AIM: Emit a verbatim copy of the lines below from the line with "In which direction is the green" through the line with "How many triangles", excluding pictures and everything outside that range.

[Data extracted from a collection]
______

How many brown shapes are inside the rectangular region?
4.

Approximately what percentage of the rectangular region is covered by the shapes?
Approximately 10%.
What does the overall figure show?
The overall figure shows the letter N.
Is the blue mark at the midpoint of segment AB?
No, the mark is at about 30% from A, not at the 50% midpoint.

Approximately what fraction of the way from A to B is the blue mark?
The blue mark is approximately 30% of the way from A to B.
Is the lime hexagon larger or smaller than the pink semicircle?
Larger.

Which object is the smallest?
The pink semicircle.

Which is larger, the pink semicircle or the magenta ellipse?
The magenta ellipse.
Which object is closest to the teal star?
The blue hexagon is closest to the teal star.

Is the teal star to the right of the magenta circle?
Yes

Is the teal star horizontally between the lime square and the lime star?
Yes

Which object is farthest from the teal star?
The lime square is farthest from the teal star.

______

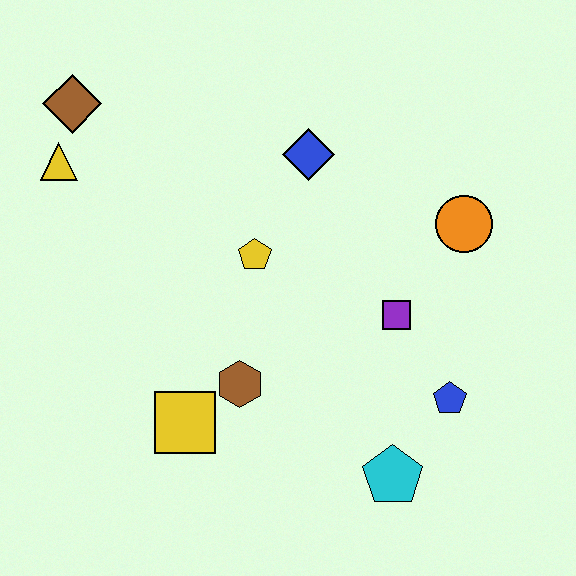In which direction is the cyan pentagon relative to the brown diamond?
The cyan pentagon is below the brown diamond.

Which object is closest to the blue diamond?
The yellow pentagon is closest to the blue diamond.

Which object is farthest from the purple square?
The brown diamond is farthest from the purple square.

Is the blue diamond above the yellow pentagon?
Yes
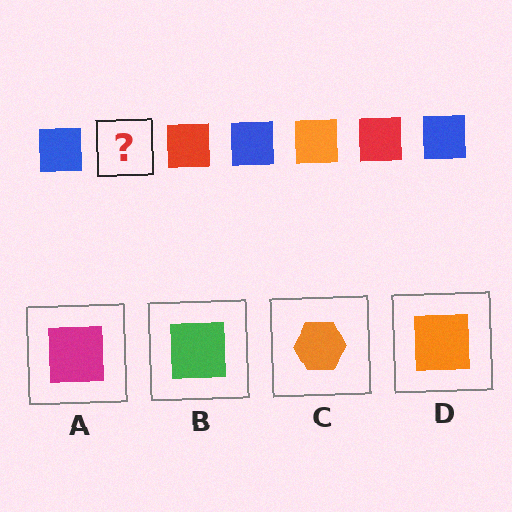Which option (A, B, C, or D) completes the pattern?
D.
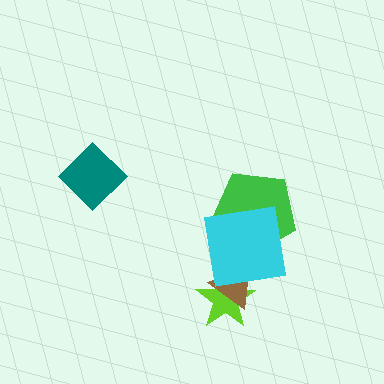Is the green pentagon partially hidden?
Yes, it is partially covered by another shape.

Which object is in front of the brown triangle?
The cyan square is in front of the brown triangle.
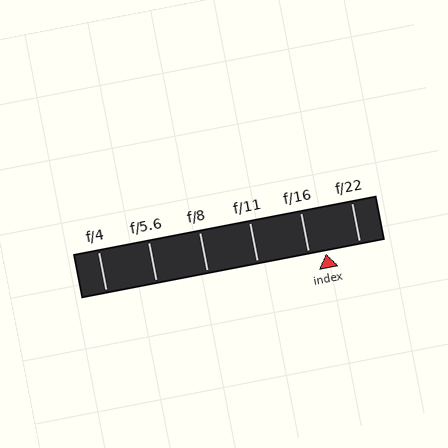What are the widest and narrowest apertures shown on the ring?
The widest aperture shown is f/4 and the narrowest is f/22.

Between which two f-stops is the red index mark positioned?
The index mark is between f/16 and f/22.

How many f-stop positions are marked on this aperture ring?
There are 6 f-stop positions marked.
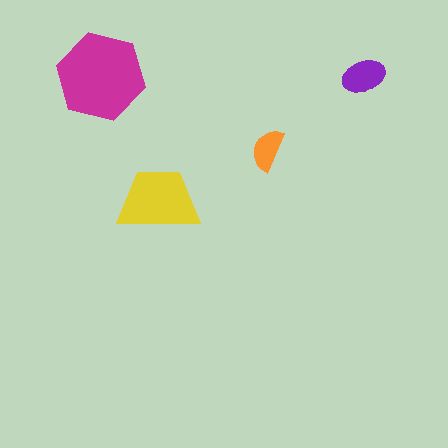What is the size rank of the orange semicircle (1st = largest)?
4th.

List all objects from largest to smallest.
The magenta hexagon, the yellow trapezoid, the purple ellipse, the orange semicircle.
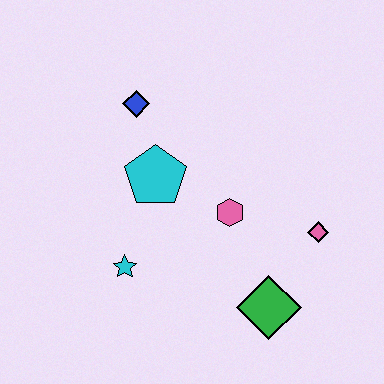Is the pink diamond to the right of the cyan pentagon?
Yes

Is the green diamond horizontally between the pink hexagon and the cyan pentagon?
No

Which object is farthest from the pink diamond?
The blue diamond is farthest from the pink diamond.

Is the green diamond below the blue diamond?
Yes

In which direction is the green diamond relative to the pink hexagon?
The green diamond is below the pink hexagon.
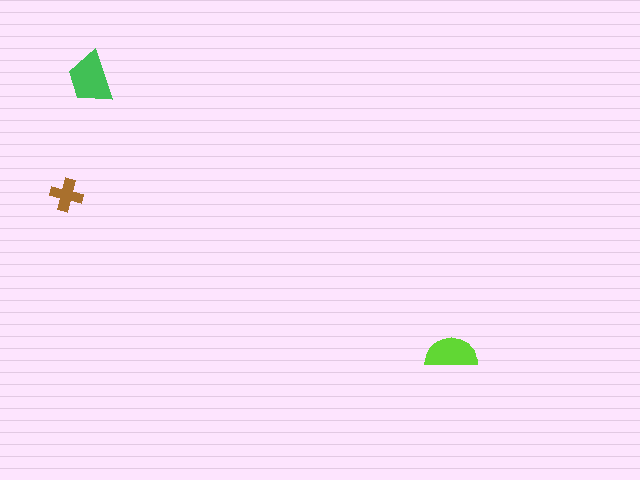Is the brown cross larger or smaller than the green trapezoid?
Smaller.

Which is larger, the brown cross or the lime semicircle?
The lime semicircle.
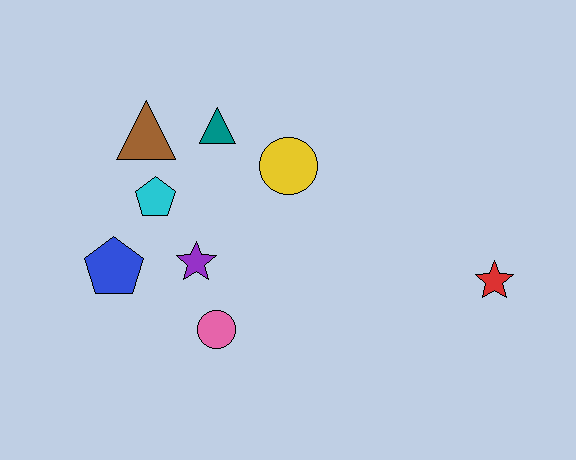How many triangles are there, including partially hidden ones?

______

CORRECT ANSWER:
In which direction is the green diamond relative to the pink hexagon?
The green diamond is below the pink hexagon.
Is the brown cross larger or smaller than the green trapezoid?
Smaller.

Which is larger, the brown cross or the lime semicircle?
The lime semicircle.
How many triangles are there, including partially hidden ones?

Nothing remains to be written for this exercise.